TASK DIRECTIONS: Look for the line with "What shape is on top of the yellow star?" in the entries below, then extract that line and all lines after it exactly, with pictures left out.
%%
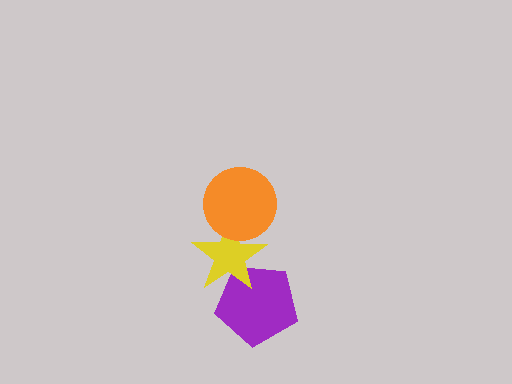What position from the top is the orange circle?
The orange circle is 1st from the top.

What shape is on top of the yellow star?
The orange circle is on top of the yellow star.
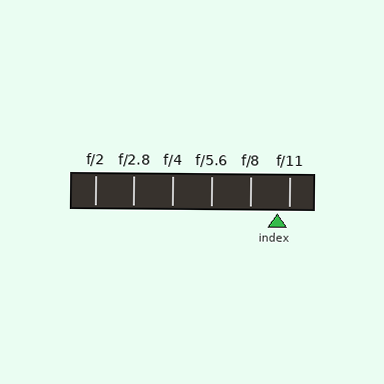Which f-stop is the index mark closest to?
The index mark is closest to f/11.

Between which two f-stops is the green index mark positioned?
The index mark is between f/8 and f/11.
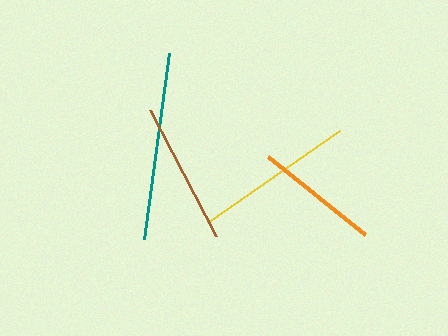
%%
OUTPUT:
What shape is on top of the yellow star?
The orange circle is on top of the yellow star.
Which f-stop is the index mark closest to?
The index mark is closest to f/11.

Between which two f-stops is the green index mark positioned?
The index mark is between f/8 and f/11.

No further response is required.